---------- THE INPUT ----------
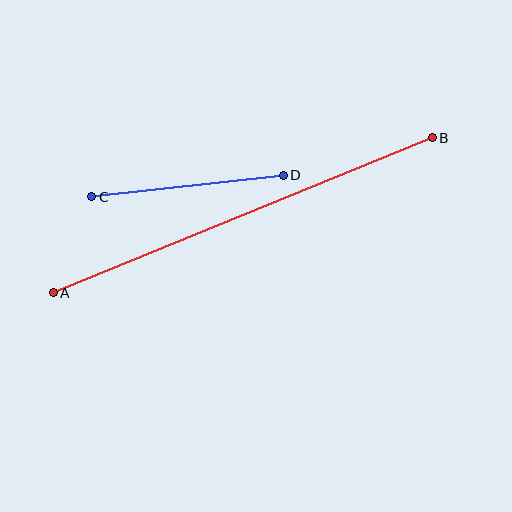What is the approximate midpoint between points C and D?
The midpoint is at approximately (187, 186) pixels.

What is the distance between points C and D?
The distance is approximately 192 pixels.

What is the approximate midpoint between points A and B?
The midpoint is at approximately (243, 215) pixels.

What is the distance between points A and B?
The distance is approximately 409 pixels.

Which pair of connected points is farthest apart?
Points A and B are farthest apart.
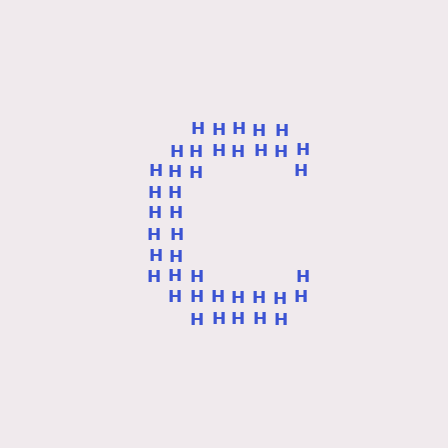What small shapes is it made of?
It is made of small letter H's.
----------
WHAT NEEDS TO BE DONE -> Write out again every line above exactly as given; the pictures do not belong in the copy.

IN RESPONSE ->
What is the approximate midpoint between points C and D?
The midpoint is at approximately (187, 186) pixels.

What is the distance between points C and D?
The distance is approximately 192 pixels.

What is the approximate midpoint between points A and B?
The midpoint is at approximately (243, 215) pixels.

What is the distance between points A and B?
The distance is approximately 409 pixels.

Which pair of connected points is farthest apart?
Points A and B are farthest apart.
What small shapes is it made of?
It is made of small letter H's.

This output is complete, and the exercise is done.